_To be done_.
Output every line of the material exactly, omitting images.

-- start of Data provided --

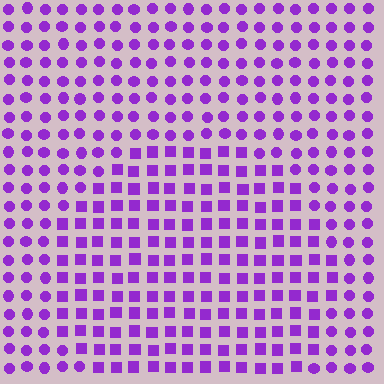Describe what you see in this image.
The image is filled with small purple elements arranged in a uniform grid. A circle-shaped region contains squares, while the surrounding area contains circles. The boundary is defined purely by the change in element shape.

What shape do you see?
I see a circle.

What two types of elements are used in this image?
The image uses squares inside the circle region and circles outside it.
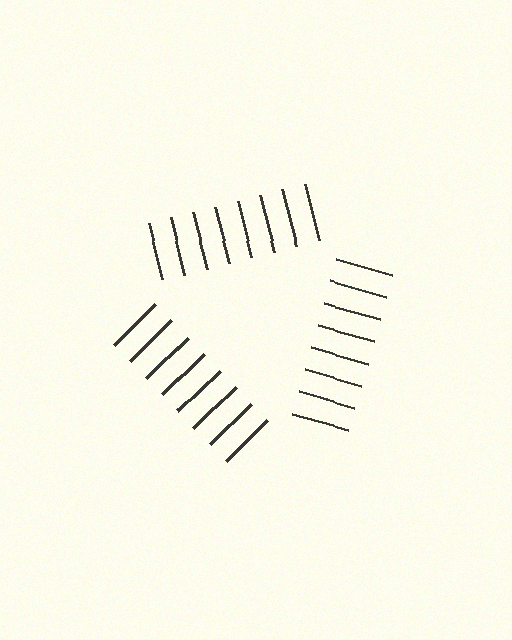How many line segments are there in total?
24 — 8 along each of the 3 edges.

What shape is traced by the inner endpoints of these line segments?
An illusory triangle — the line segments terminate on its edges but no continuous stroke is drawn.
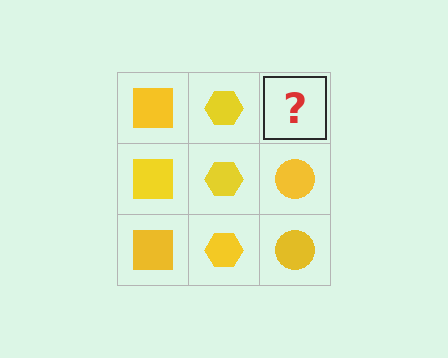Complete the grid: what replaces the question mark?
The question mark should be replaced with a yellow circle.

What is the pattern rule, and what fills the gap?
The rule is that each column has a consistent shape. The gap should be filled with a yellow circle.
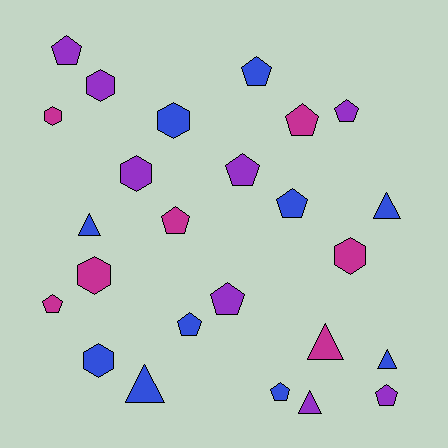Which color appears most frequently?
Blue, with 10 objects.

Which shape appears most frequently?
Pentagon, with 12 objects.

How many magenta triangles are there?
There is 1 magenta triangle.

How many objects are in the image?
There are 25 objects.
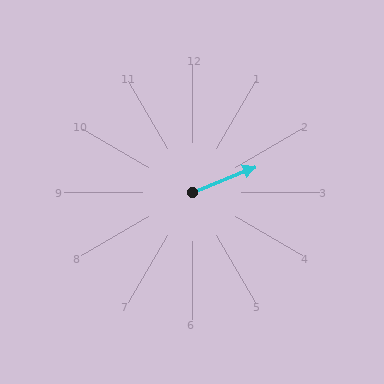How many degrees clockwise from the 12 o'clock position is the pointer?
Approximately 68 degrees.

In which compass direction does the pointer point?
East.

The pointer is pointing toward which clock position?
Roughly 2 o'clock.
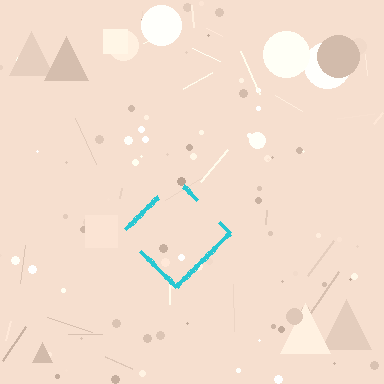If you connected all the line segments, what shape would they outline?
They would outline a diamond.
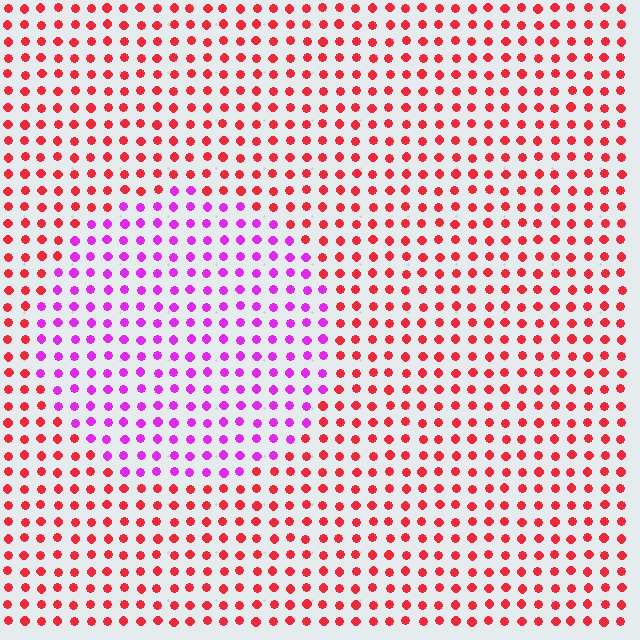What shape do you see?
I see a circle.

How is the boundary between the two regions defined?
The boundary is defined purely by a slight shift in hue (about 58 degrees). Spacing, size, and orientation are identical on both sides.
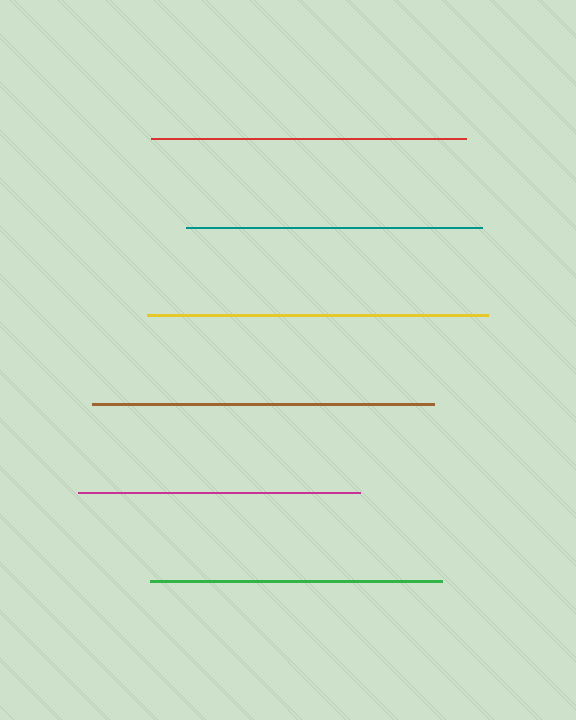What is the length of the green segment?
The green segment is approximately 292 pixels long.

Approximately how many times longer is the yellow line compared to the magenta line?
The yellow line is approximately 1.2 times the length of the magenta line.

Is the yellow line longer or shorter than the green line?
The yellow line is longer than the green line.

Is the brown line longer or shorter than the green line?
The brown line is longer than the green line.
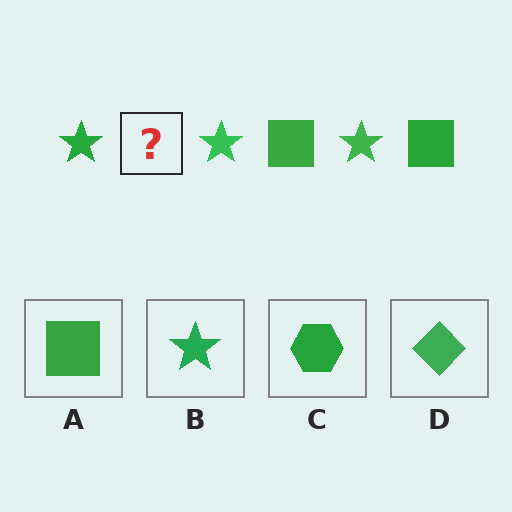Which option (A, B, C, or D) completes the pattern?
A.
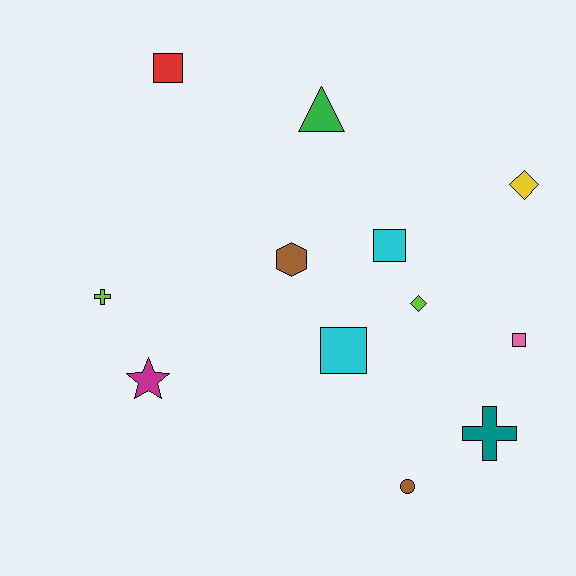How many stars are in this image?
There is 1 star.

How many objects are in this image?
There are 12 objects.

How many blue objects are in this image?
There are no blue objects.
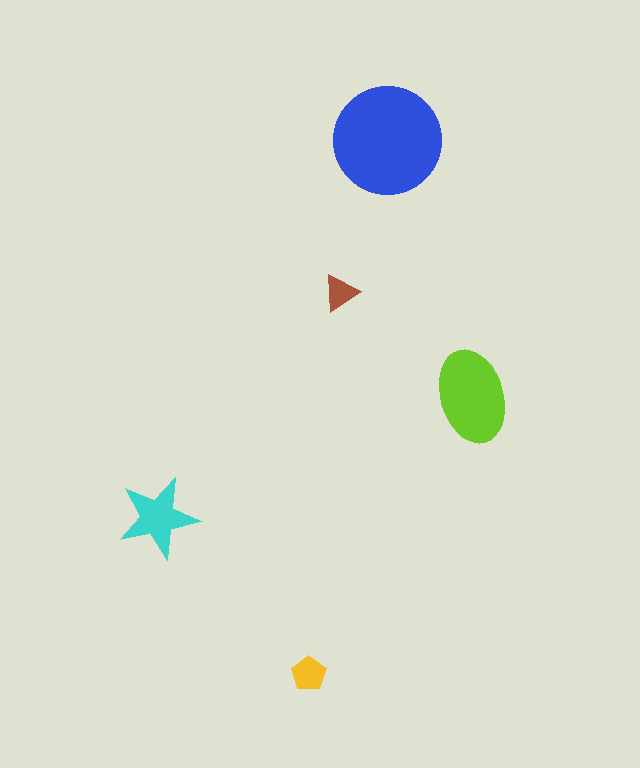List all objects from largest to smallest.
The blue circle, the lime ellipse, the cyan star, the yellow pentagon, the brown triangle.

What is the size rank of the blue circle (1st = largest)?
1st.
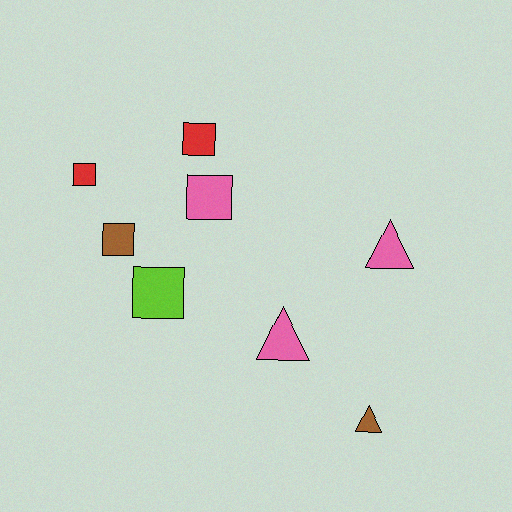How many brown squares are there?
There is 1 brown square.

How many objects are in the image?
There are 8 objects.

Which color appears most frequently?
Pink, with 3 objects.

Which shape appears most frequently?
Square, with 5 objects.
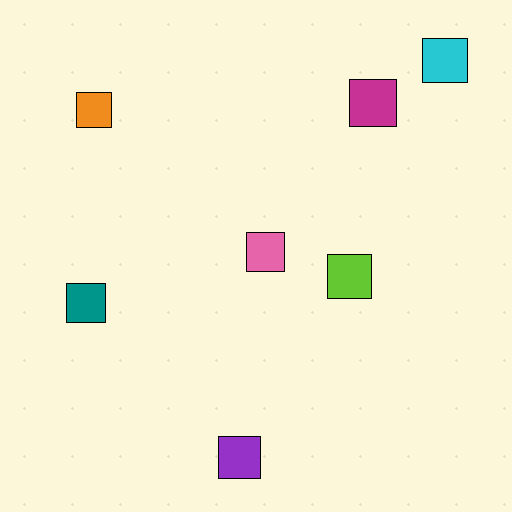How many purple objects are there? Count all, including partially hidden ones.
There is 1 purple object.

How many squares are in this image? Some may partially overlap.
There are 7 squares.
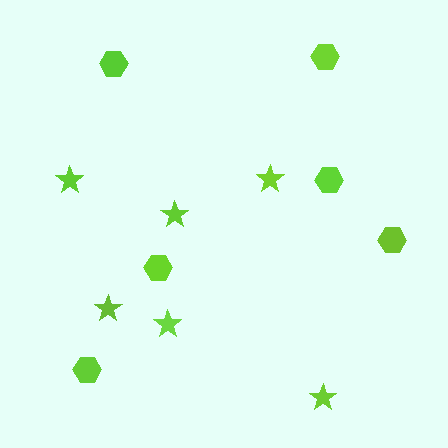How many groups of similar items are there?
There are 2 groups: one group of hexagons (6) and one group of stars (6).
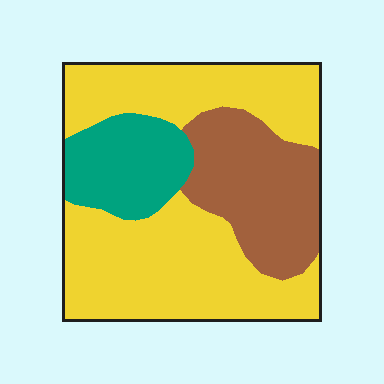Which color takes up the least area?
Teal, at roughly 15%.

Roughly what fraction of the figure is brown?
Brown covers around 25% of the figure.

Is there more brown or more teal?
Brown.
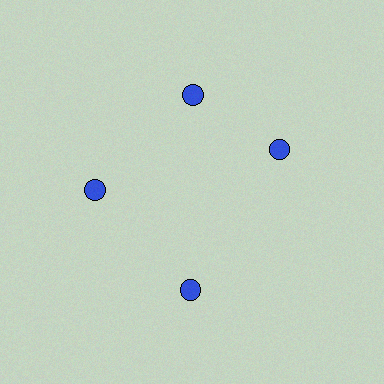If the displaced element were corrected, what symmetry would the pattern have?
It would have 4-fold rotational symmetry — the pattern would map onto itself every 90 degrees.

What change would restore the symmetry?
The symmetry would be restored by rotating it back into even spacing with its neighbors so that all 4 circles sit at equal angles and equal distance from the center.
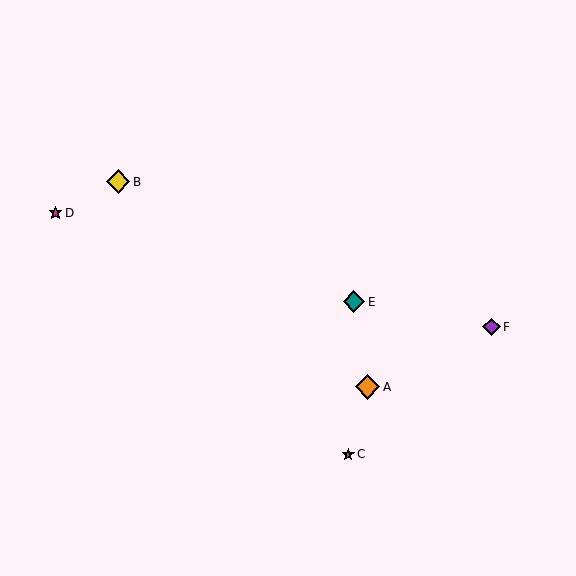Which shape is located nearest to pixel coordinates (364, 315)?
The teal diamond (labeled E) at (354, 302) is nearest to that location.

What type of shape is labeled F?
Shape F is a purple diamond.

-- end of Data provided --

_Correct output_.
Describe what you see in this image.
The image is filled with small purple elements arranged in a uniform grid. A circle-shaped region contains squares, while the surrounding area contains circles. The boundary is defined purely by the change in element shape.

What shape do you see?
I see a circle.

What two types of elements are used in this image?
The image uses squares inside the circle region and circles outside it.
How many line segments are there in total?
24 — 8 along each of the 3 edges.

What shape is traced by the inner endpoints of these line segments?
An illusory triangle — the line segments terminate on its edges but no continuous stroke is drawn.
Complete the grid: what replaces the question mark?
The question mark should be replaced with a yellow circle.

What is the pattern rule, and what fills the gap?
The rule is that each column has a consistent shape. The gap should be filled with a yellow circle.
Which color appears most frequently?
Blue, with 10 objects.

Which shape appears most frequently?
Pentagon, with 12 objects.

How many magenta triangles are there?
There is 1 magenta triangle.

How many objects are in the image?
There are 25 objects.
How many degrees clockwise from the 12 o'clock position is the pointer?
Approximately 68 degrees.

In which compass direction does the pointer point?
East.

The pointer is pointing toward which clock position?
Roughly 2 o'clock.
If you connected all the line segments, what shape would they outline?
They would outline a diamond.
What shape do you see?
I see a circle.

How is the boundary between the two regions defined?
The boundary is defined purely by a slight shift in hue (about 58 degrees). Spacing, size, and orientation are identical on both sides.
What is the length of the green segment?
The green segment is approximately 292 pixels long.

Approximately how many times longer is the yellow line compared to the magenta line?
The yellow line is approximately 1.2 times the length of the magenta line.

Is the yellow line longer or shorter than the green line?
The yellow line is longer than the green line.

Is the brown line longer or shorter than the green line?
The brown line is longer than the green line.
Which option (A, B, C, or D) completes the pattern?
A.
How many stars are in this image?
There is 1 star.

How many objects are in this image?
There are 12 objects.

How many blue objects are in this image?
There are no blue objects.
List all objects from largest to smallest.
The blue circle, the lime ellipse, the cyan star, the yellow pentagon, the brown triangle.

What is the size rank of the blue circle (1st = largest)?
1st.
How many brown squares are there?
There is 1 brown square.

How many objects are in the image?
There are 8 objects.

Which color appears most frequently?
Pink, with 3 objects.

Which shape appears most frequently?
Square, with 5 objects.
How many purple objects are there? Count all, including partially hidden ones.
There is 1 purple object.

How many squares are in this image? Some may partially overlap.
There are 7 squares.
How many groups of similar items are there?
There are 2 groups: one group of hexagons (6) and one group of stars (6).
Which color takes up the least area?
Teal, at roughly 15%.

Roughly what fraction of the figure is brown?
Brown covers around 25% of the figure.

Is there more brown or more teal?
Brown.
If the displaced element were corrected, what symmetry would the pattern have?
It would have 4-fold rotational symmetry — the pattern would map onto itself every 90 degrees.

What change would restore the symmetry?
The symmetry would be restored by rotating it back into even spacing with its neighbors so that all 4 circles sit at equal angles and equal distance from the center.
Which shape is located nearest to pixel coordinates (364, 315)?
The teal diamond (labeled E) at (354, 302) is nearest to that location.

What type of shape is labeled F?
Shape F is a purple diamond.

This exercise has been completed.